__Job__:
Transcribe all the records exactly and omit any images they hold.

__Provided data__:
============
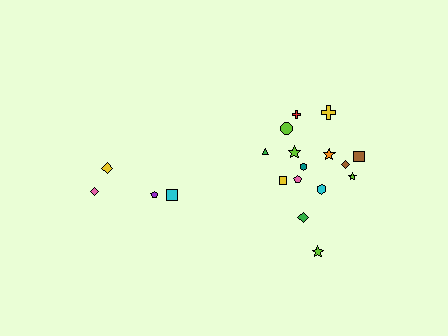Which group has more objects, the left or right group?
The right group.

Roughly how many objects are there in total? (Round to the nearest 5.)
Roughly 20 objects in total.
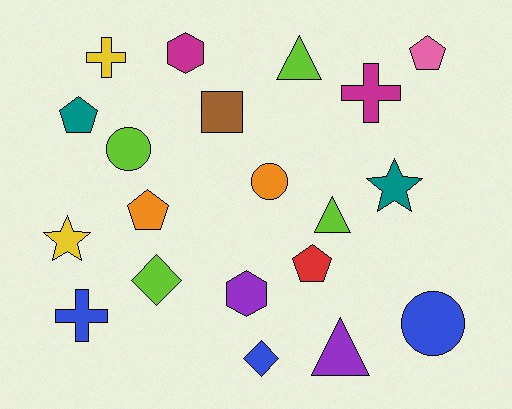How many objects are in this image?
There are 20 objects.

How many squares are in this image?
There is 1 square.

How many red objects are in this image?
There is 1 red object.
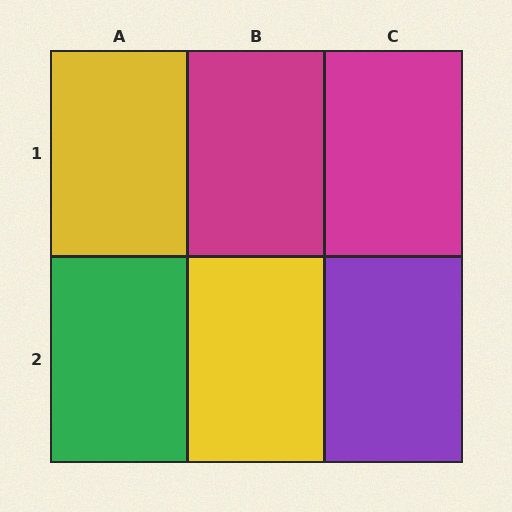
============
__Output of the task__:
Which group has more objects, the left or right group?
The right group.

Roughly how many objects are there in total? (Round to the nearest 5.)
Roughly 20 objects in total.
How many objects are in this image?
There are 20 objects.

How many squares are in this image?
There is 1 square.

How many red objects are in this image?
There is 1 red object.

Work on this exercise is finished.